* **Objective**: From the line containing "Without counting them" down to the last line, set down each line exactly as it is, and nothing more. Leave the pictures out.

Lines of data
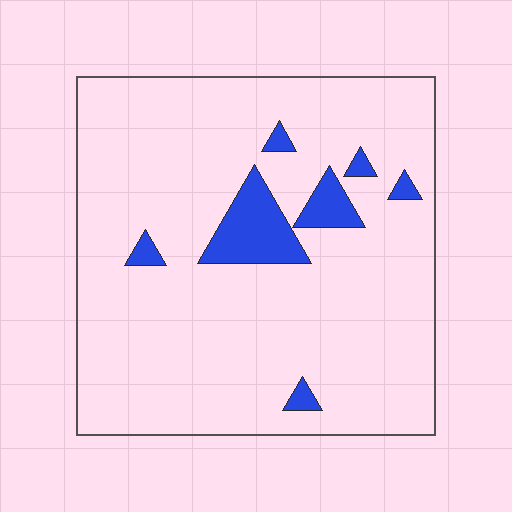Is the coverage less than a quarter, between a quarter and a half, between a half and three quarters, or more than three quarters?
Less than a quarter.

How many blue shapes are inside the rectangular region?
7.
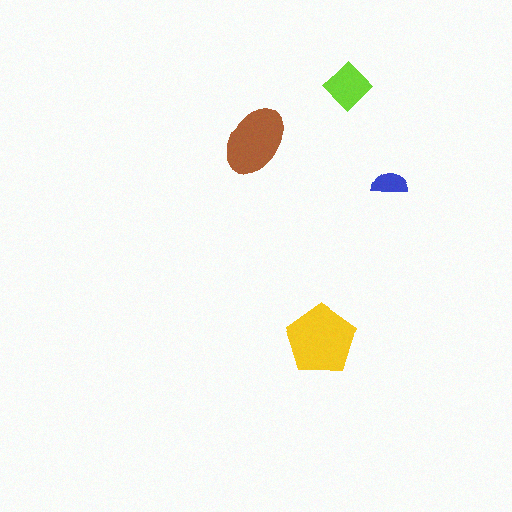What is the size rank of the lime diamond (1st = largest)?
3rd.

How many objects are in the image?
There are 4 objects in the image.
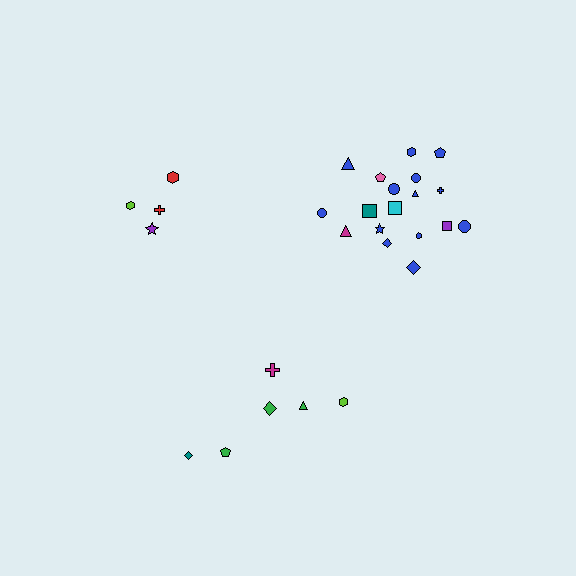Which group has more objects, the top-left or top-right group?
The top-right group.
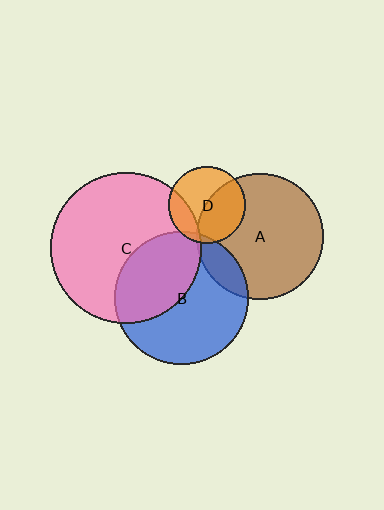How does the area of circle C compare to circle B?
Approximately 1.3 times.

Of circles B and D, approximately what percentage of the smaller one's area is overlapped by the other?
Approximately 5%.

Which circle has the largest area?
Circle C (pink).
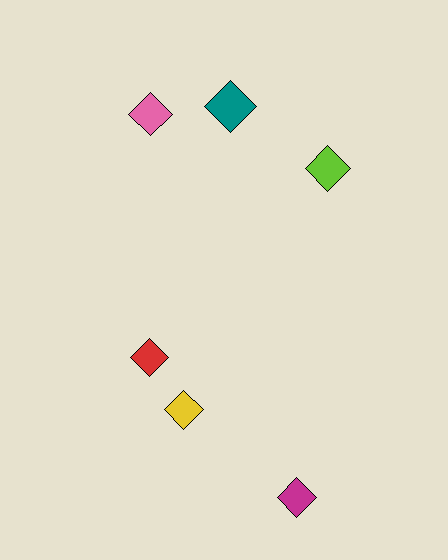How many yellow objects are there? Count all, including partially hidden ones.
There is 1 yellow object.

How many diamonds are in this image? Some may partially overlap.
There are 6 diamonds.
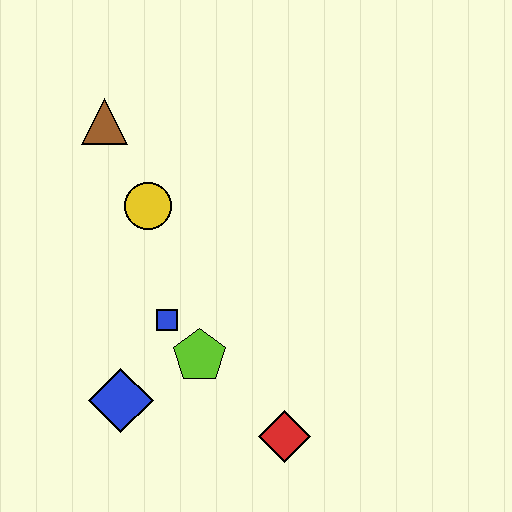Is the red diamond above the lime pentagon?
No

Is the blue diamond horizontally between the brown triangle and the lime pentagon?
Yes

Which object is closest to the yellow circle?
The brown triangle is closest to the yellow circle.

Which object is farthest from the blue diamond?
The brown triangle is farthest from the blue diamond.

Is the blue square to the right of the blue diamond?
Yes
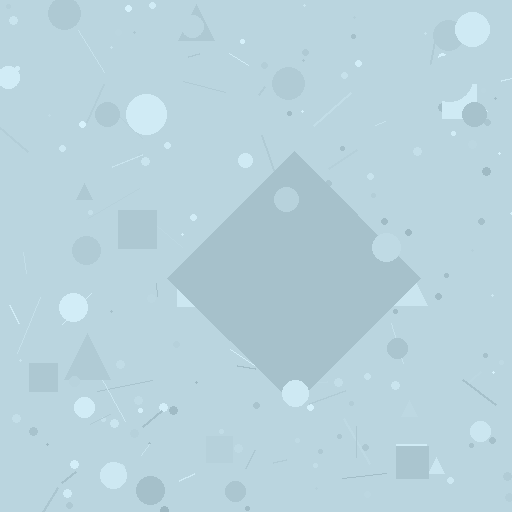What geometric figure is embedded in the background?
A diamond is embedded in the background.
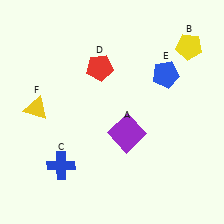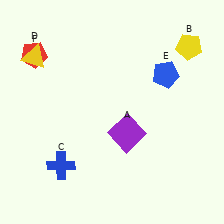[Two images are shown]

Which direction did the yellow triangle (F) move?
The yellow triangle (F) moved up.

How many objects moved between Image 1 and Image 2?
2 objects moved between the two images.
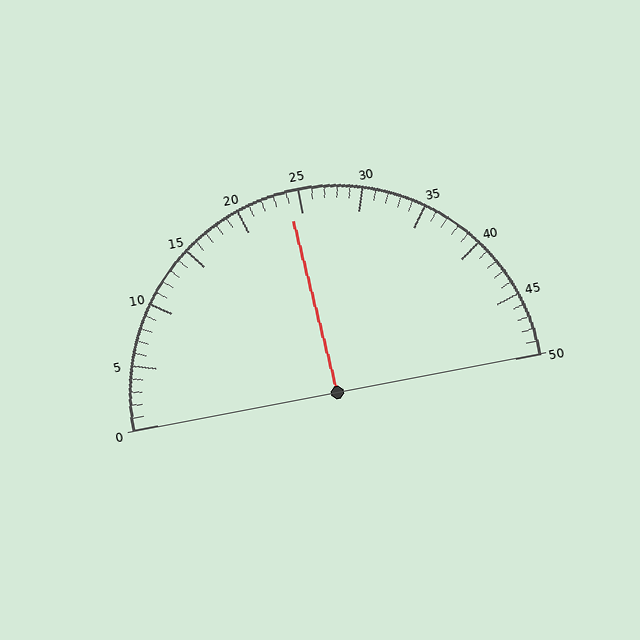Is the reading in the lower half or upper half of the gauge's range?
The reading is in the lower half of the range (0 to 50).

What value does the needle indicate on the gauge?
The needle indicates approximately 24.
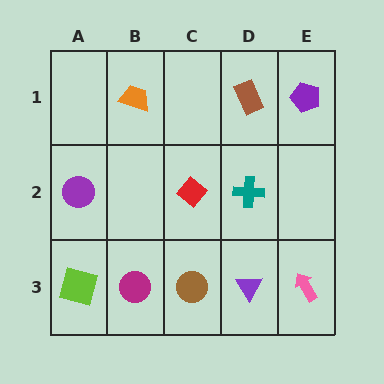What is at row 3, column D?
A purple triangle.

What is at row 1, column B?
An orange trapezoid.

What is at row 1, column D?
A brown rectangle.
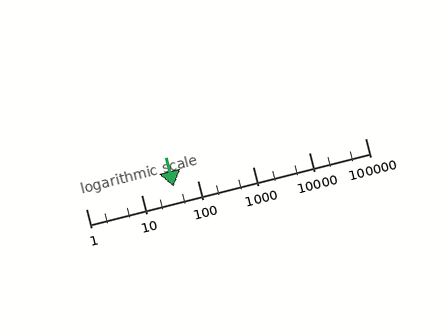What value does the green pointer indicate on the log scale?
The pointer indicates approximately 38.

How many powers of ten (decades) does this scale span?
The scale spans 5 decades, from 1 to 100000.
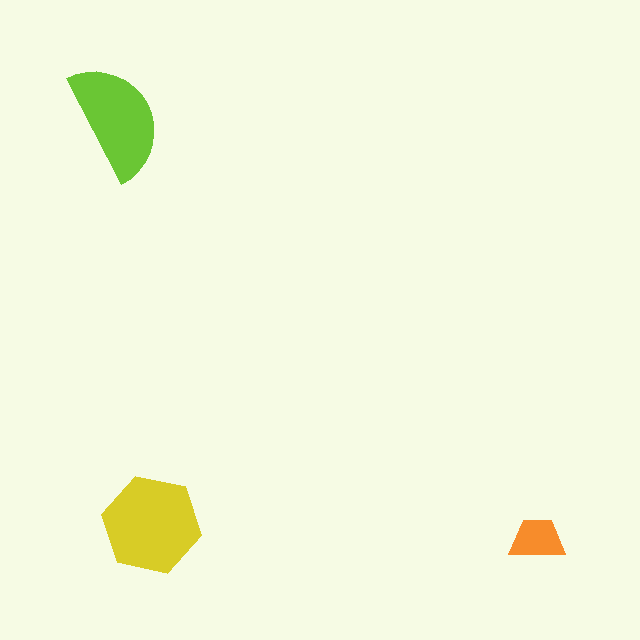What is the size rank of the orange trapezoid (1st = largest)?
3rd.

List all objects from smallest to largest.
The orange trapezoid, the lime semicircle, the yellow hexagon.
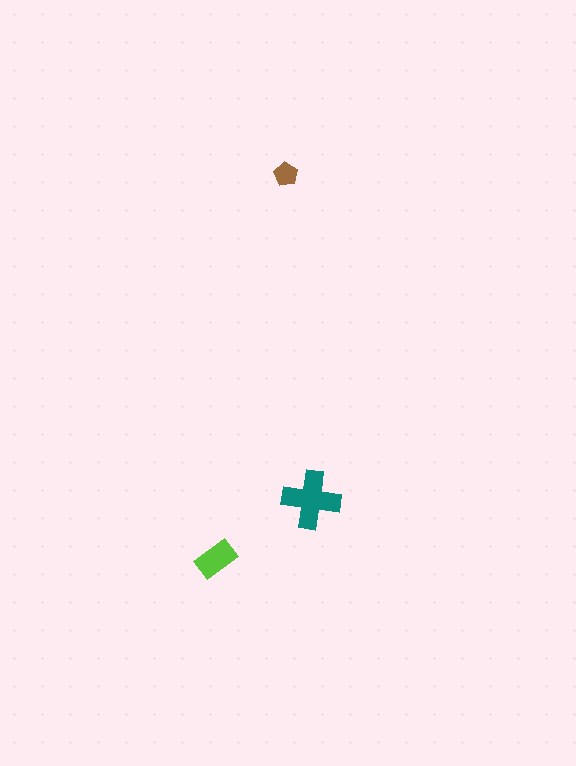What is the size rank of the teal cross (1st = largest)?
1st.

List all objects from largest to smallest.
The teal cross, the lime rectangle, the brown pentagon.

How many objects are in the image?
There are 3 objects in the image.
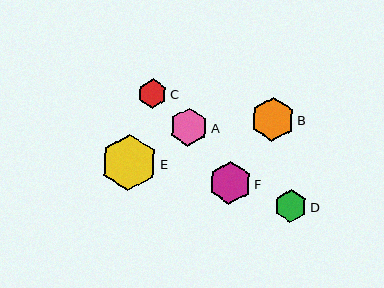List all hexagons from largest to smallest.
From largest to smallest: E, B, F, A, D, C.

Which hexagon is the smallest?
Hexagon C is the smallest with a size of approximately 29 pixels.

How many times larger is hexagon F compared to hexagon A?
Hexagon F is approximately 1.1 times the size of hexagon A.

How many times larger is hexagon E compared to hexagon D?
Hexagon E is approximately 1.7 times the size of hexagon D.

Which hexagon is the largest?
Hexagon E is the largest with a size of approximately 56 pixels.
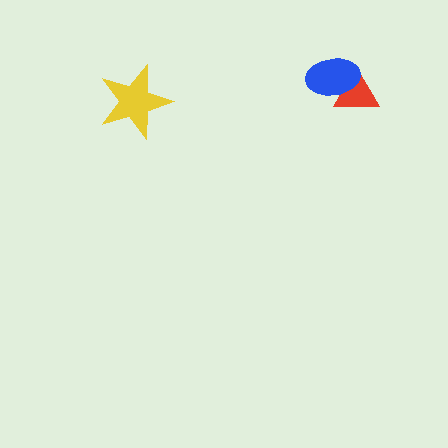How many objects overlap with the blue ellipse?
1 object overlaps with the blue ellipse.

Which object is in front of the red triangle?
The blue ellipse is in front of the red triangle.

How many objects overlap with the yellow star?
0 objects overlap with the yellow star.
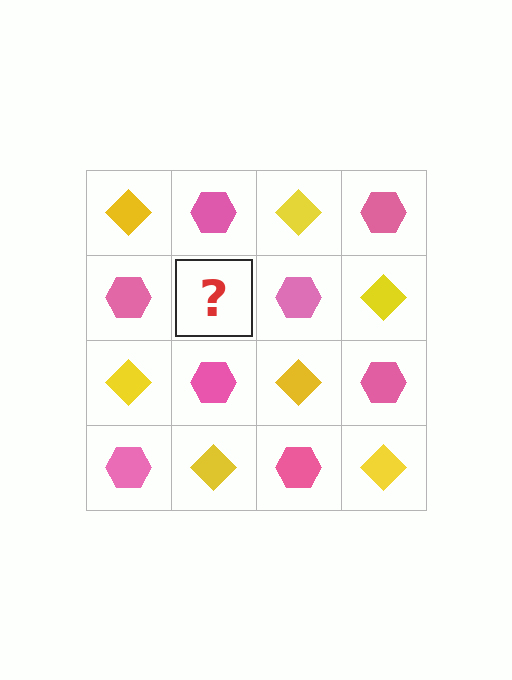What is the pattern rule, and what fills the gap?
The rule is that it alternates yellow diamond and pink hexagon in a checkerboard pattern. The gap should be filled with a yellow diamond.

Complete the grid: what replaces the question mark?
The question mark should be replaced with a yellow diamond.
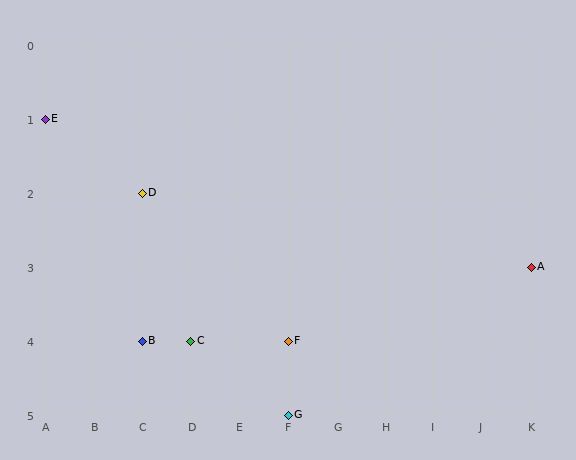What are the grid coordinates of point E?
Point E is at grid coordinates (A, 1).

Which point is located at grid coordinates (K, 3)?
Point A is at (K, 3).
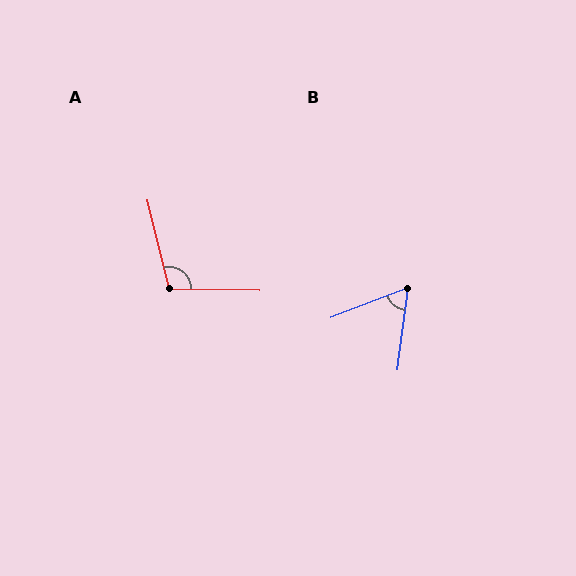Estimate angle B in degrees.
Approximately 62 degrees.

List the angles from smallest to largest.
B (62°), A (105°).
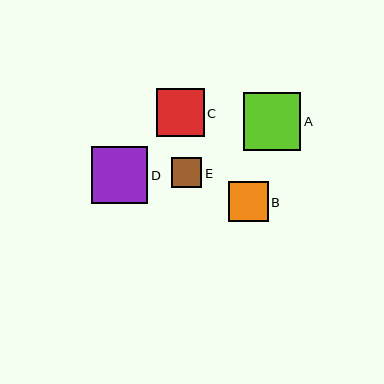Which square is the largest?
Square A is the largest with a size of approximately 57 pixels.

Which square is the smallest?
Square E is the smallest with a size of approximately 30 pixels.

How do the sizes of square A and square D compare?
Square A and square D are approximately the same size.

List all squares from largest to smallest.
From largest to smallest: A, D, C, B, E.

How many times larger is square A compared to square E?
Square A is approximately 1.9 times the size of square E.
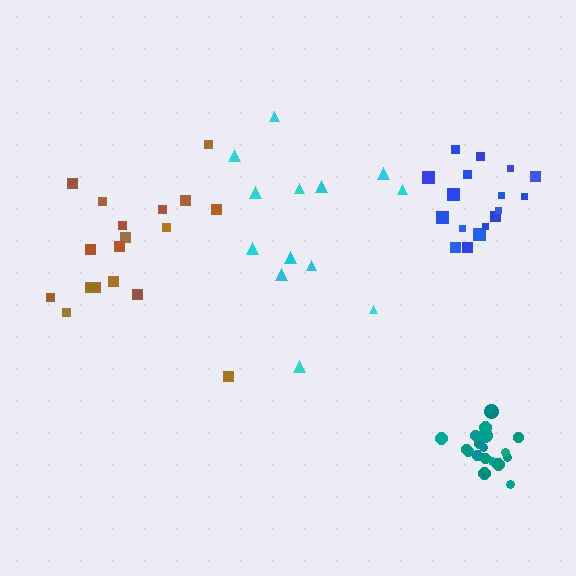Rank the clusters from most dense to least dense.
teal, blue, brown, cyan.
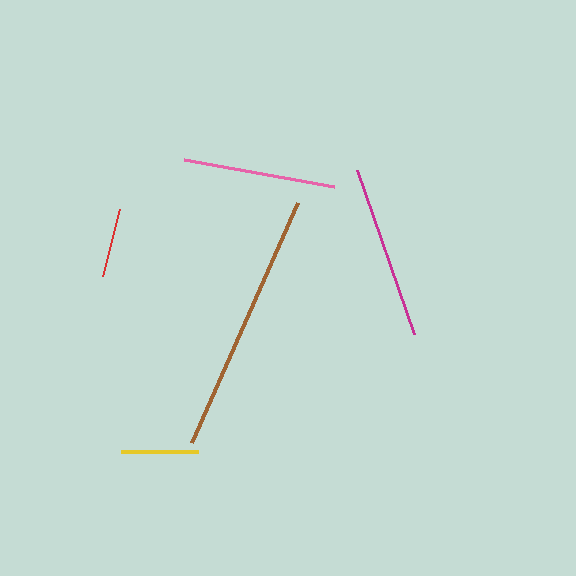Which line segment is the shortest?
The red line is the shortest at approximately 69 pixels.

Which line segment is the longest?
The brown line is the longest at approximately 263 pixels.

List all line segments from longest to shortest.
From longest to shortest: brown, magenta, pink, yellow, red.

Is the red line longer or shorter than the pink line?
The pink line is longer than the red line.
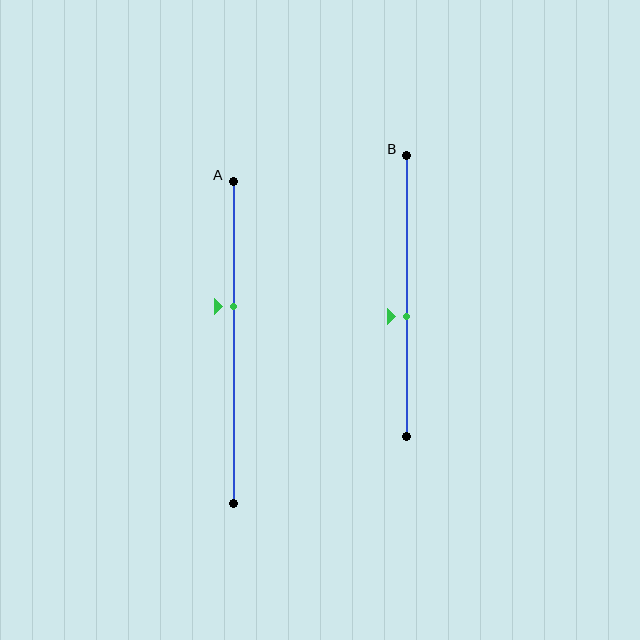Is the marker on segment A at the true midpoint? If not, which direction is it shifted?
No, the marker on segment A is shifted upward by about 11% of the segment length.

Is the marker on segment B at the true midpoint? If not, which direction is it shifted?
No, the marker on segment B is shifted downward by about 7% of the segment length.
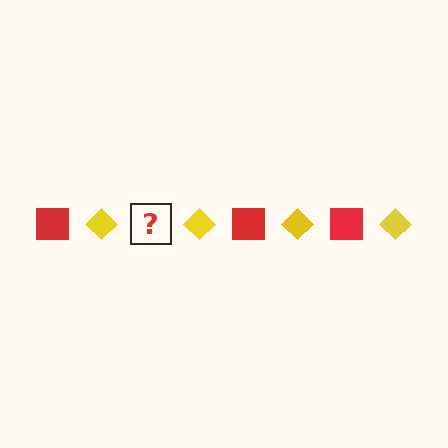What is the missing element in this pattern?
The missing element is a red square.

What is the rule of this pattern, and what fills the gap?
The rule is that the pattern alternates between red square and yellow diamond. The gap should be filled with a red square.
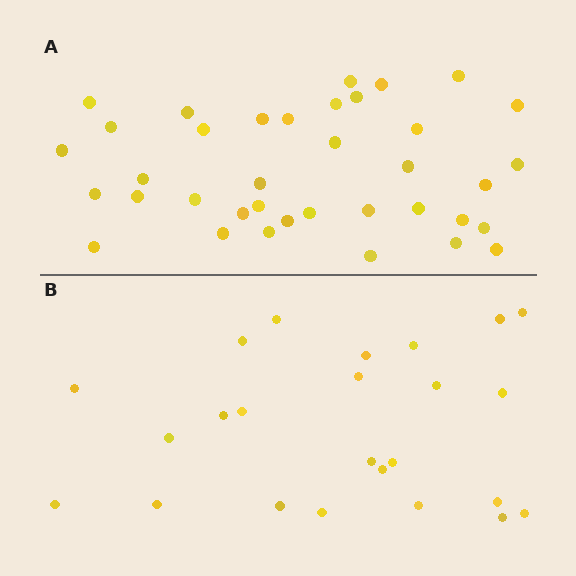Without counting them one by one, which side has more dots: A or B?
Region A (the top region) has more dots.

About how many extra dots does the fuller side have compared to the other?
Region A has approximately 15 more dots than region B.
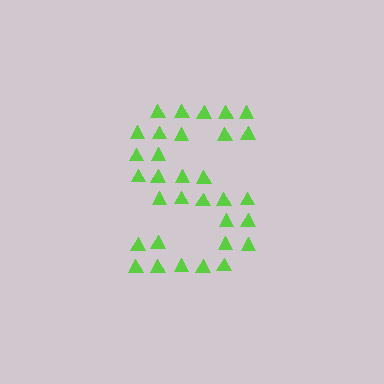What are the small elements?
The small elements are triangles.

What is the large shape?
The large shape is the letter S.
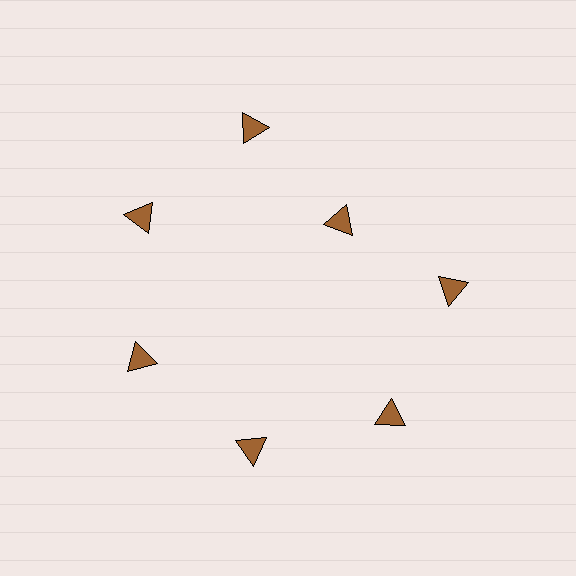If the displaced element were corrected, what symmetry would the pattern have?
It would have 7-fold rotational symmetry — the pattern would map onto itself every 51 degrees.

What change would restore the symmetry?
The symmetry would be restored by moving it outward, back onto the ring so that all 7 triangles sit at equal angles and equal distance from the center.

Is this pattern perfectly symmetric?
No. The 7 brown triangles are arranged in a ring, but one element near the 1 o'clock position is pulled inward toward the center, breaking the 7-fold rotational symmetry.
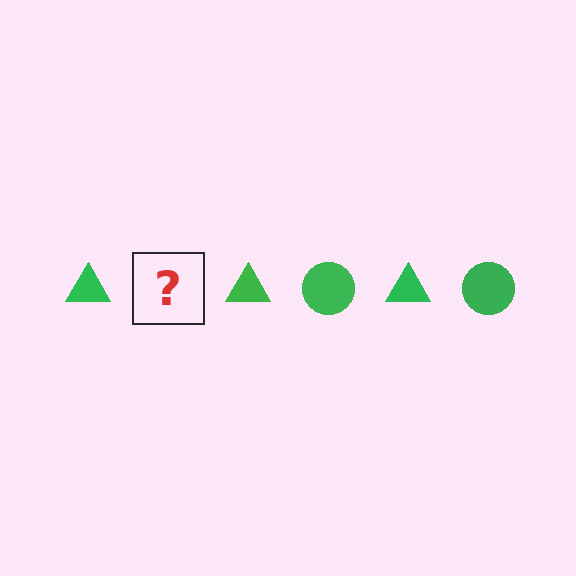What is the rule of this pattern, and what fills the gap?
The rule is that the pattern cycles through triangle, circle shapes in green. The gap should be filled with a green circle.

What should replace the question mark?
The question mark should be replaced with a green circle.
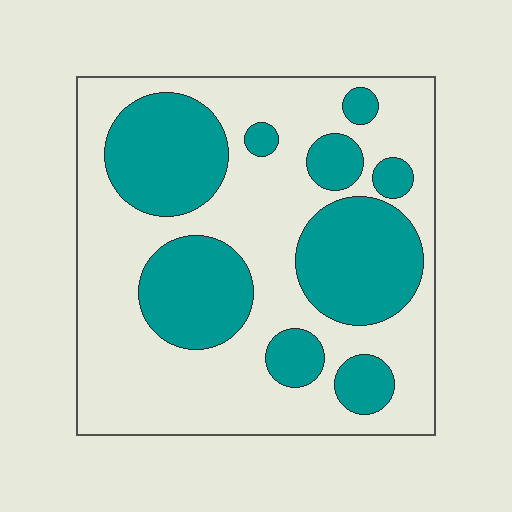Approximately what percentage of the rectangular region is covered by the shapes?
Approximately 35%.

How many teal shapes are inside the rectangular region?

* **Written response**:
Without counting them one by one, which side has more dots: A or B?
Region A (the top region) has more dots.

About how many extra dots does the fuller side have compared to the other?
Region A has approximately 15 more dots than region B.
What are the small elements?
The small elements are triangles.

What is the large shape?
The large shape is the letter S.
If the displaced element were corrected, what symmetry would the pattern have?
It would have 7-fold rotational symmetry — the pattern would map onto itself every 51 degrees.

What change would restore the symmetry?
The symmetry would be restored by moving it outward, back onto the ring so that all 7 triangles sit at equal angles and equal distance from the center.

Is this pattern perfectly symmetric?
No. The 7 brown triangles are arranged in a ring, but one element near the 1 o'clock position is pulled inward toward the center, breaking the 7-fold rotational symmetry.
What is the rule of this pattern, and what fills the gap?
The rule is that the pattern cycles through triangle, circle shapes in green. The gap should be filled with a green circle.

What should replace the question mark?
The question mark should be replaced with a green circle.
Approximately what percentage of the rectangular region is covered by the shapes?
Approximately 35%.

How many teal shapes are inside the rectangular region?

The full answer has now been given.